> [TASK BRIEF]: Every record must be transcribed in its entirety, apart from the images, which are to be omitted.

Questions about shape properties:
----
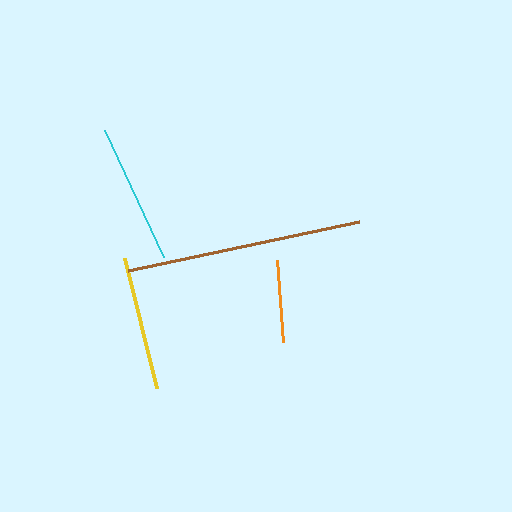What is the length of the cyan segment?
The cyan segment is approximately 140 pixels long.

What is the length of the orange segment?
The orange segment is approximately 82 pixels long.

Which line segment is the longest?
The brown line is the longest at approximately 236 pixels.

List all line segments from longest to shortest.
From longest to shortest: brown, cyan and yellow (about equal), orange.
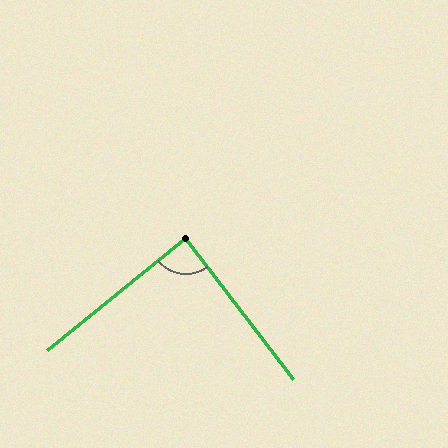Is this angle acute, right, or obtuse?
It is acute, close to a right angle.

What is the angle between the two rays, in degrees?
Approximately 88 degrees.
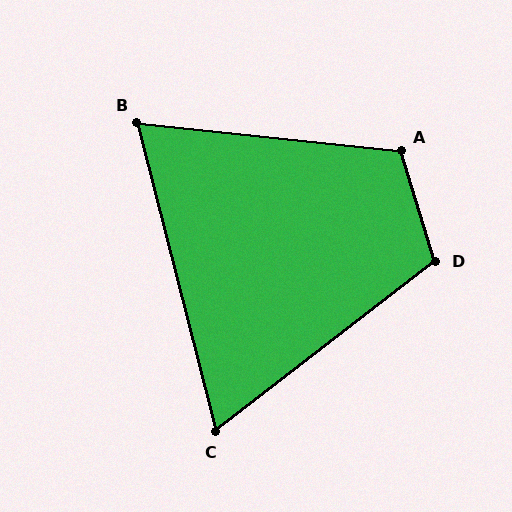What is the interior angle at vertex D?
Approximately 111 degrees (obtuse).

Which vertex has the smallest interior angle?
C, at approximately 67 degrees.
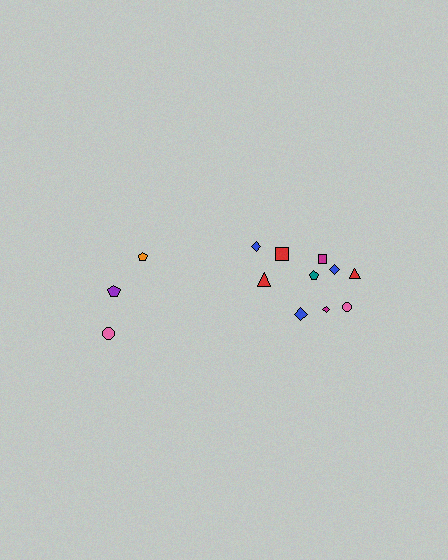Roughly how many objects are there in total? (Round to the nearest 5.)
Roughly 15 objects in total.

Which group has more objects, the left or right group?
The right group.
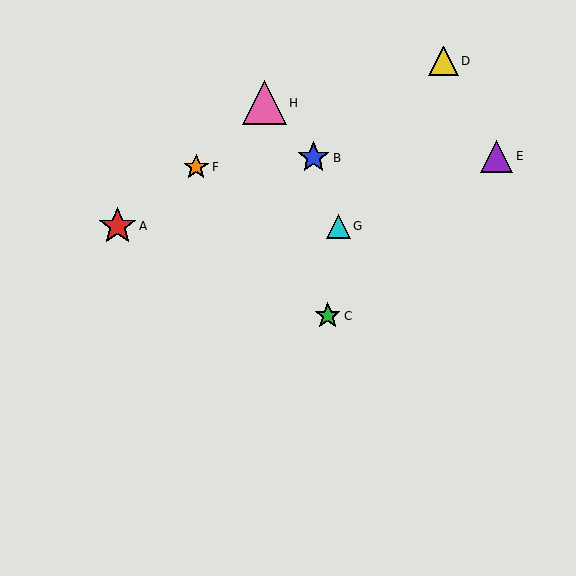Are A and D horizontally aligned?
No, A is at y≈226 and D is at y≈61.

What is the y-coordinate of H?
Object H is at y≈103.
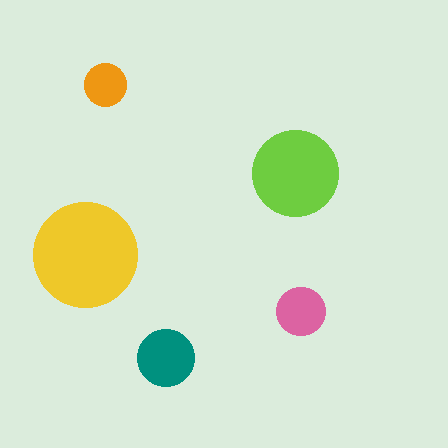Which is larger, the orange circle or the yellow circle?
The yellow one.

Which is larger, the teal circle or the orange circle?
The teal one.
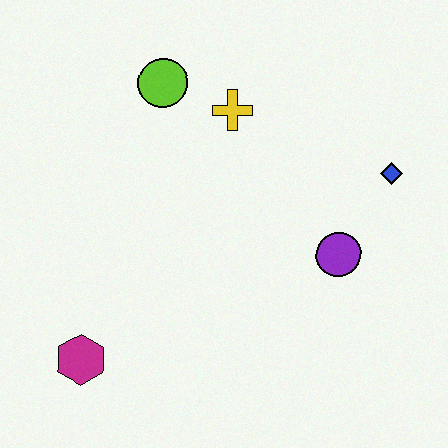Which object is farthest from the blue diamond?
The magenta hexagon is farthest from the blue diamond.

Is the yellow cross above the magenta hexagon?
Yes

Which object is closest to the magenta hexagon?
The purple circle is closest to the magenta hexagon.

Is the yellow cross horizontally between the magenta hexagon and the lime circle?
No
----
> [EXERCISE RESULT]:
What is the length of the cyan segment?
The cyan segment is approximately 140 pixels long.

What is the length of the orange segment?
The orange segment is approximately 82 pixels long.

Which line segment is the longest?
The brown line is the longest at approximately 236 pixels.

List all line segments from longest to shortest.
From longest to shortest: brown, cyan and yellow (about equal), orange.
Is this angle acute, right, or obtuse?
It is acute, close to a right angle.

What is the angle between the two rays, in degrees?
Approximately 88 degrees.
What is the interior angle at vertex D?
Approximately 111 degrees (obtuse).

Which vertex has the smallest interior angle?
C, at approximately 67 degrees.
Roughly how many objects are there in total? (Round to the nearest 5.)
Roughly 15 objects in total.

Which group has more objects, the left or right group?
The right group.
Are A and D horizontally aligned?
No, A is at y≈226 and D is at y≈61.

What is the y-coordinate of H?
Object H is at y≈103.
Which is larger, the orange circle or the yellow circle?
The yellow one.

Which is larger, the teal circle or the orange circle?
The teal one.
Which object is farthest from the blue diamond?
The magenta hexagon is farthest from the blue diamond.

Is the yellow cross above the magenta hexagon?
Yes

Which object is closest to the magenta hexagon?
The purple circle is closest to the magenta hexagon.

Is the yellow cross horizontally between the magenta hexagon and the lime circle?
No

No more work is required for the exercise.